What needs to be done |
Reproduce exactly the span of lines beginning at the one with "Which object is farthest from the green cross?" and ending at the last line of the data below, omitting pictures.

Dataset content |
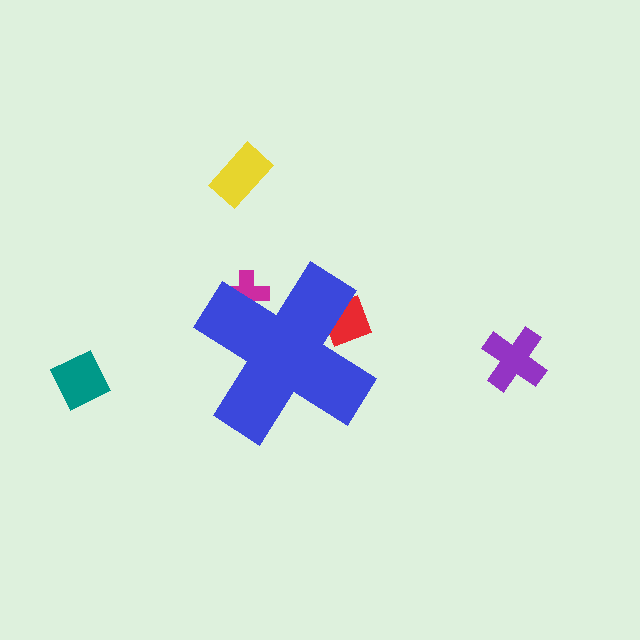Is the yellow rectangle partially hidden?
No, the yellow rectangle is fully visible.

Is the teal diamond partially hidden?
No, the teal diamond is fully visible.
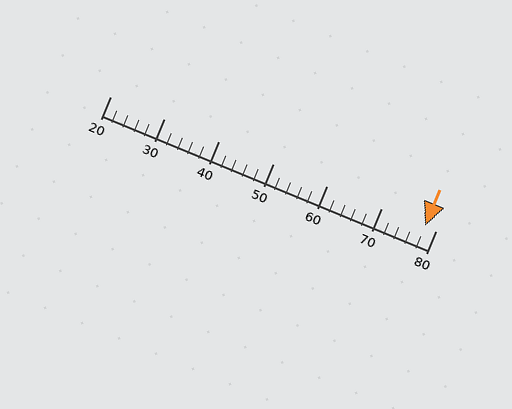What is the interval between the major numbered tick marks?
The major tick marks are spaced 10 units apart.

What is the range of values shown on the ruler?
The ruler shows values from 20 to 80.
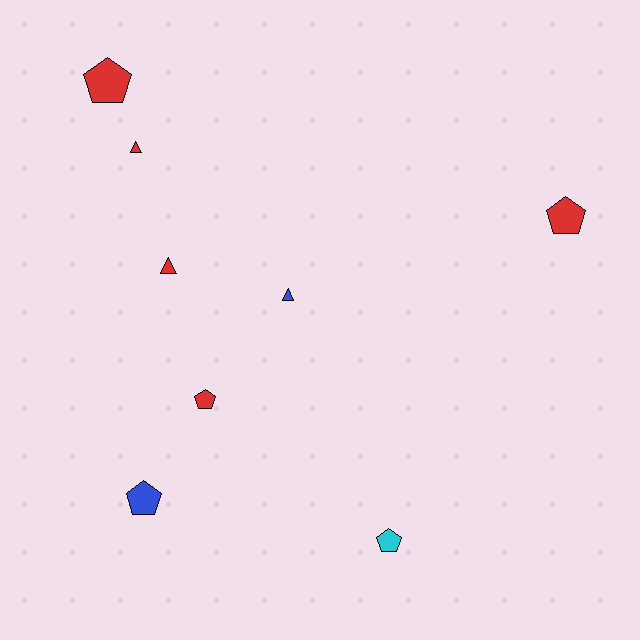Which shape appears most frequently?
Pentagon, with 5 objects.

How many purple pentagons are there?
There are no purple pentagons.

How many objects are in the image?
There are 8 objects.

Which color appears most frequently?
Red, with 5 objects.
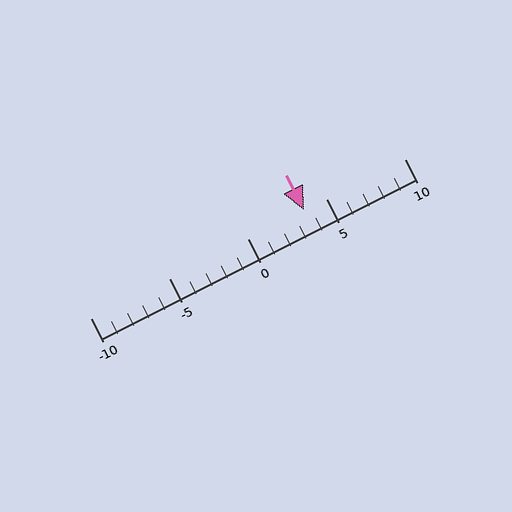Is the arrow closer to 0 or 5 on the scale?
The arrow is closer to 5.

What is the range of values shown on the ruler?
The ruler shows values from -10 to 10.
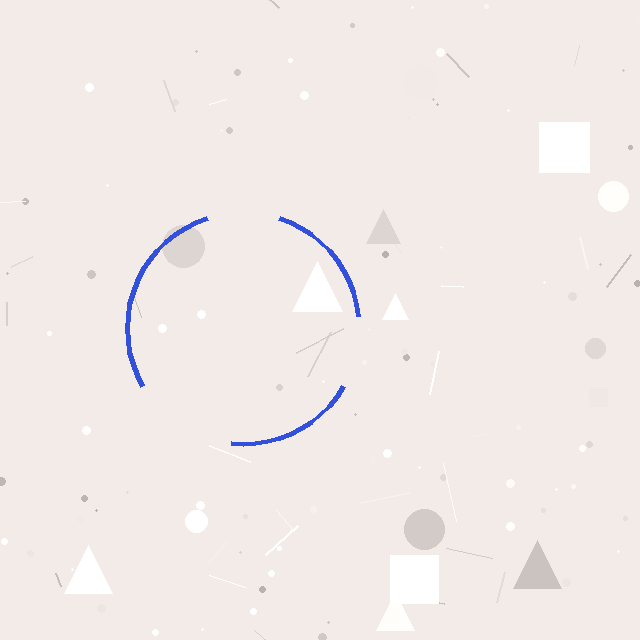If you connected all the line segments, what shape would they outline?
They would outline a circle.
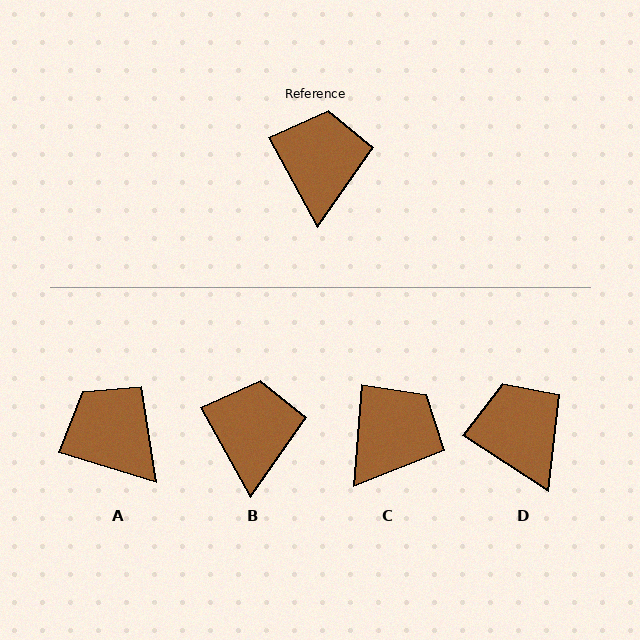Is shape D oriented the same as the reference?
No, it is off by about 28 degrees.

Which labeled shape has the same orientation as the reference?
B.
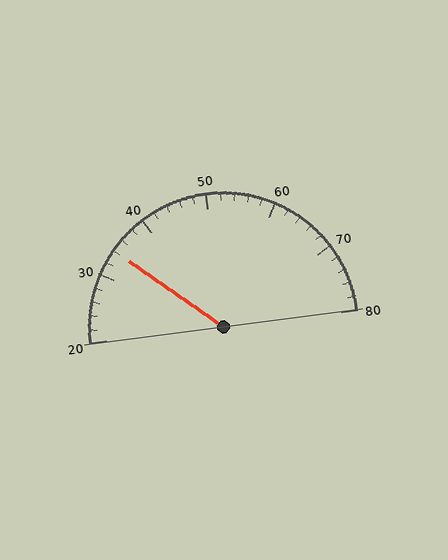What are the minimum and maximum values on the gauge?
The gauge ranges from 20 to 80.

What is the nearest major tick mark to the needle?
The nearest major tick mark is 30.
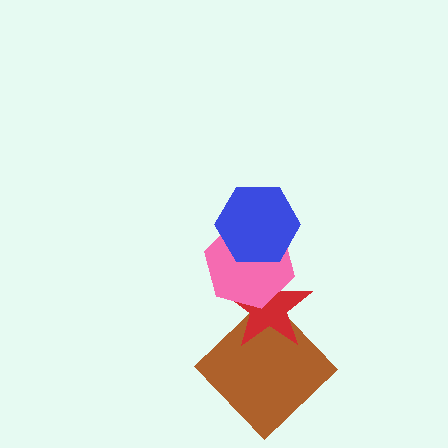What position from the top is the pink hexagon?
The pink hexagon is 2nd from the top.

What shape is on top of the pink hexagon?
The blue hexagon is on top of the pink hexagon.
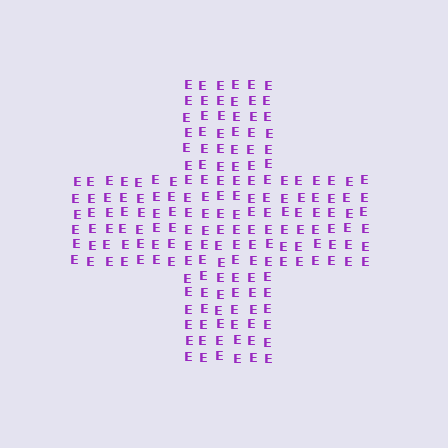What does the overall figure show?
The overall figure shows a cross.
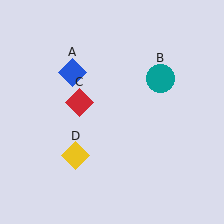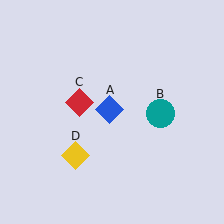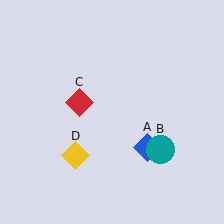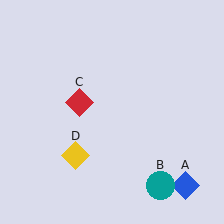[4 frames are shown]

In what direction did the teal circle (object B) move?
The teal circle (object B) moved down.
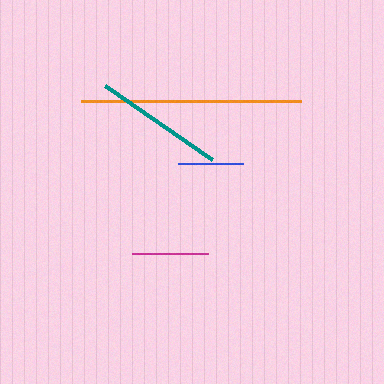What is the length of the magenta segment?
The magenta segment is approximately 77 pixels long.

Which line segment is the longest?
The orange line is the longest at approximately 220 pixels.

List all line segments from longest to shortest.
From longest to shortest: orange, teal, magenta, blue.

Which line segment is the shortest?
The blue line is the shortest at approximately 64 pixels.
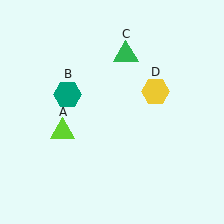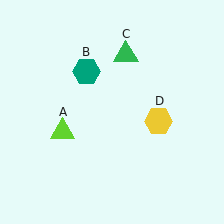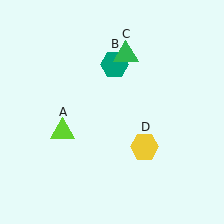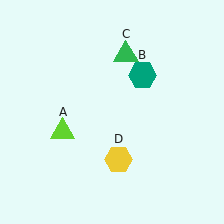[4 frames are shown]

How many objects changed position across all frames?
2 objects changed position: teal hexagon (object B), yellow hexagon (object D).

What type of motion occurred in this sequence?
The teal hexagon (object B), yellow hexagon (object D) rotated clockwise around the center of the scene.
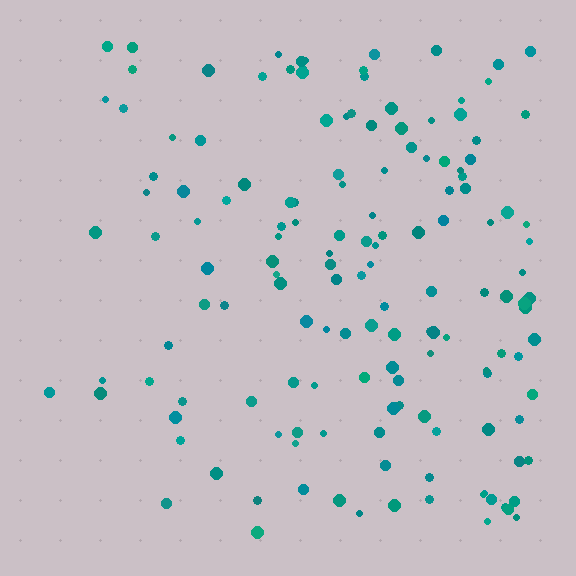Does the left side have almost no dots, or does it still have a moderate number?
Still a moderate number, just noticeably fewer than the right.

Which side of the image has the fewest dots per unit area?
The left.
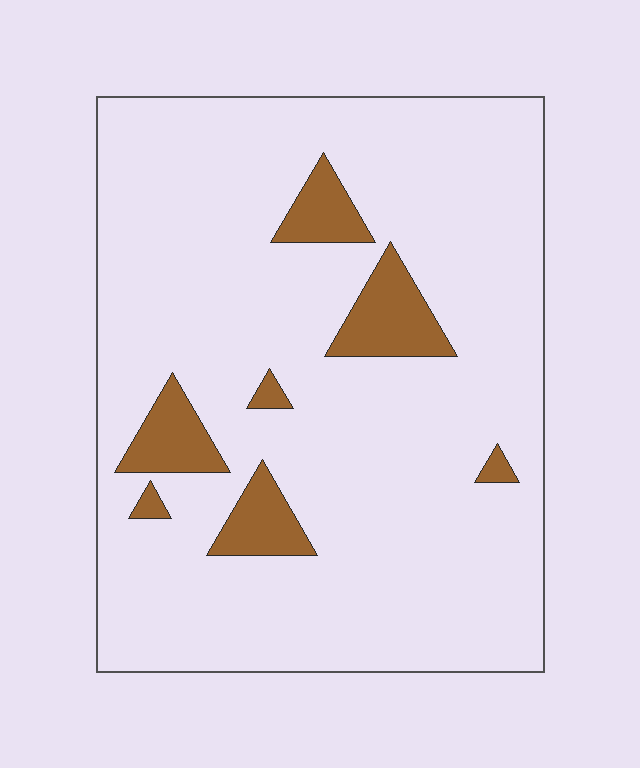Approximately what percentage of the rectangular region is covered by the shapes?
Approximately 10%.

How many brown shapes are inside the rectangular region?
7.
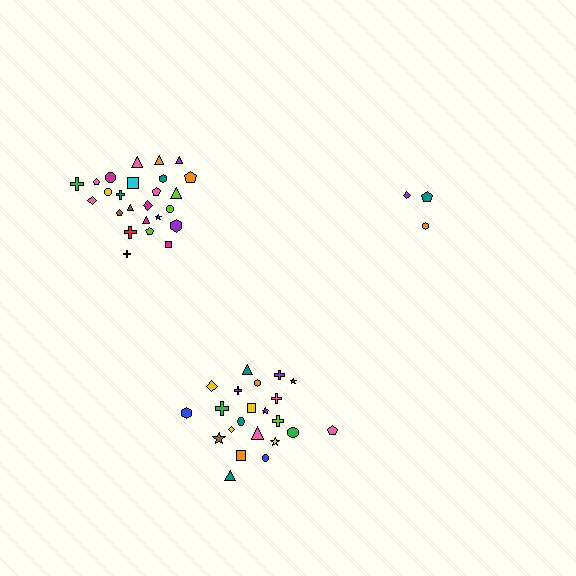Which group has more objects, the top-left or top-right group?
The top-left group.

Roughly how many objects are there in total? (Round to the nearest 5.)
Roughly 50 objects in total.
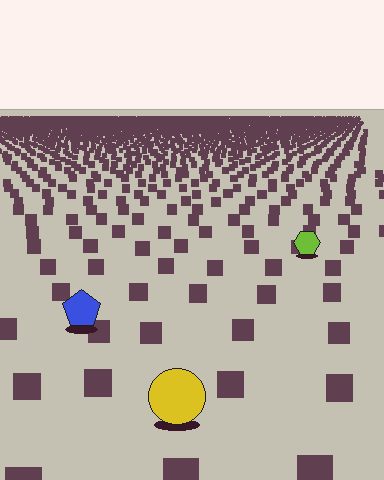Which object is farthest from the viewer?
The lime hexagon is farthest from the viewer. It appears smaller and the ground texture around it is denser.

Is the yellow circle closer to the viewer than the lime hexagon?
Yes. The yellow circle is closer — you can tell from the texture gradient: the ground texture is coarser near it.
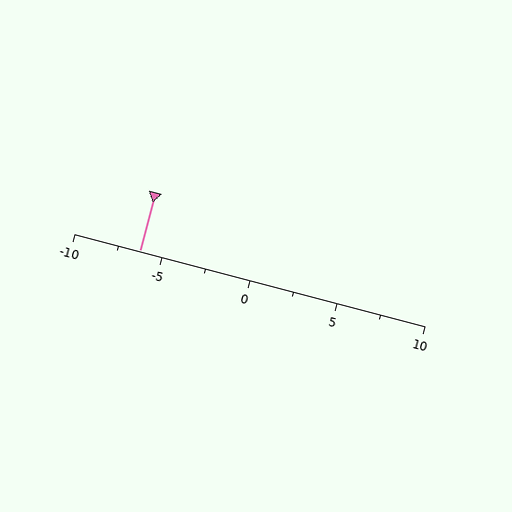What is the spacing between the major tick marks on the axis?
The major ticks are spaced 5 apart.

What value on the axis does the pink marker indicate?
The marker indicates approximately -6.2.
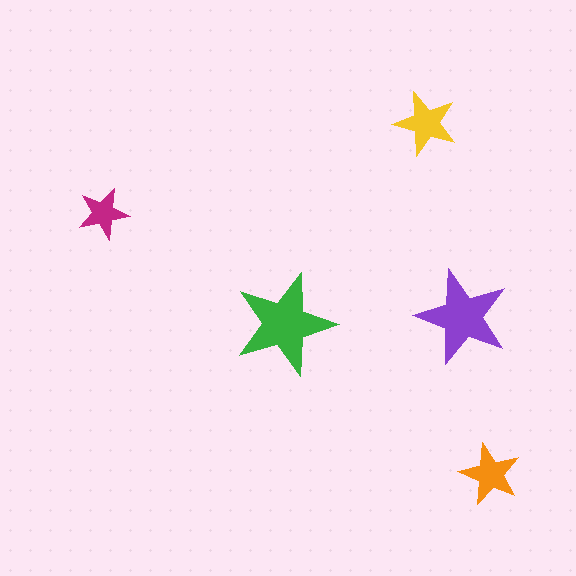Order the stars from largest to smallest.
the green one, the purple one, the yellow one, the orange one, the magenta one.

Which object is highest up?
The yellow star is topmost.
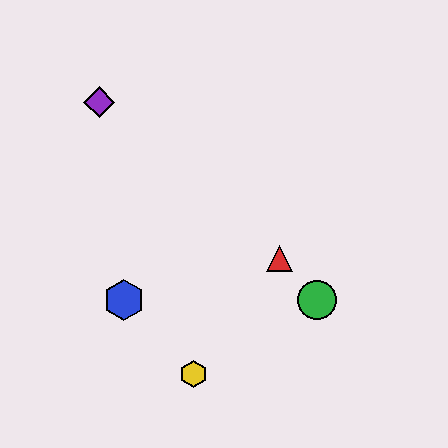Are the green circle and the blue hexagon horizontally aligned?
Yes, both are at y≈300.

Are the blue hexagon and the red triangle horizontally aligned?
No, the blue hexagon is at y≈300 and the red triangle is at y≈259.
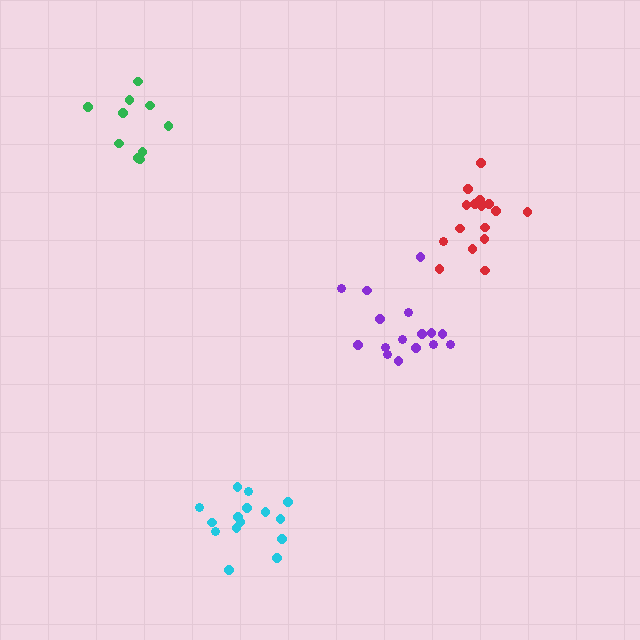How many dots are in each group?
Group 1: 16 dots, Group 2: 15 dots, Group 3: 10 dots, Group 4: 16 dots (57 total).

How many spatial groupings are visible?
There are 4 spatial groupings.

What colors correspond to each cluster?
The clusters are colored: red, cyan, green, purple.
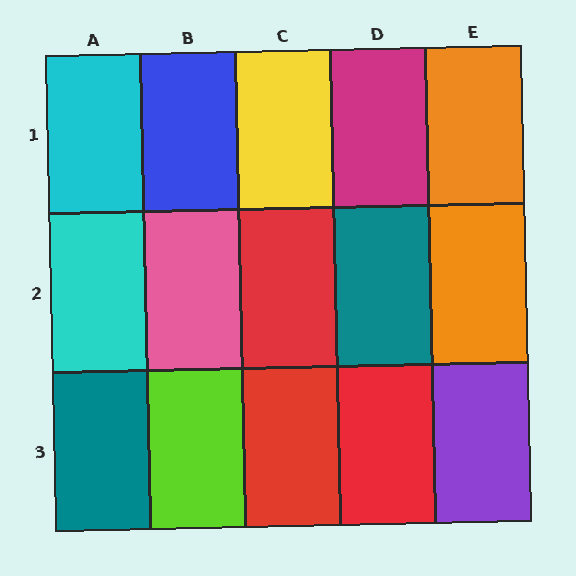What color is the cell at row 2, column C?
Red.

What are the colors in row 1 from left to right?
Cyan, blue, yellow, magenta, orange.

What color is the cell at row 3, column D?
Red.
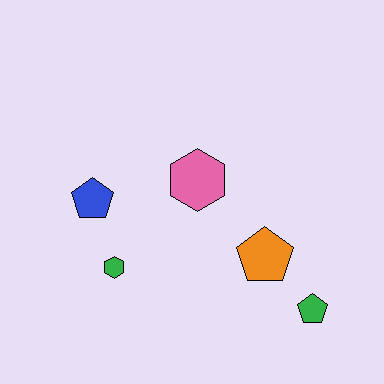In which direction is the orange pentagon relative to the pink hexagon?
The orange pentagon is below the pink hexagon.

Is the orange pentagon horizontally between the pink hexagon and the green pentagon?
Yes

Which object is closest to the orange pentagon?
The green pentagon is closest to the orange pentagon.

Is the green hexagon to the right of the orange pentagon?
No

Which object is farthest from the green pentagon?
The blue pentagon is farthest from the green pentagon.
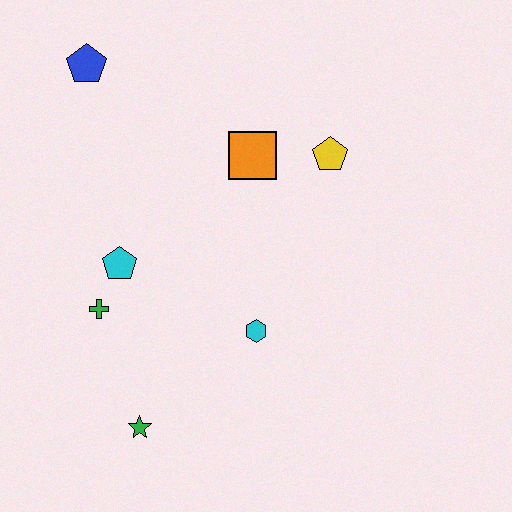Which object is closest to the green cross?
The cyan pentagon is closest to the green cross.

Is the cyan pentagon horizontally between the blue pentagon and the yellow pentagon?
Yes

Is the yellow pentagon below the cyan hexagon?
No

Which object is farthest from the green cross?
The yellow pentagon is farthest from the green cross.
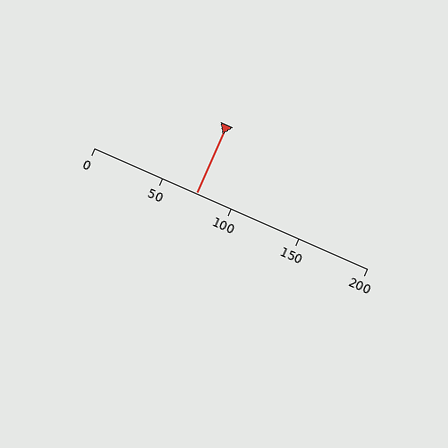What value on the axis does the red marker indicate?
The marker indicates approximately 75.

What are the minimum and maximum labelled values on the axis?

Worked solution |
Which object is farthest from the green cross?
The yellow pentagon is farthest from the green cross.
What value on the axis does the red marker indicate?
The marker indicates approximately 75.

What are the minimum and maximum labelled values on the axis?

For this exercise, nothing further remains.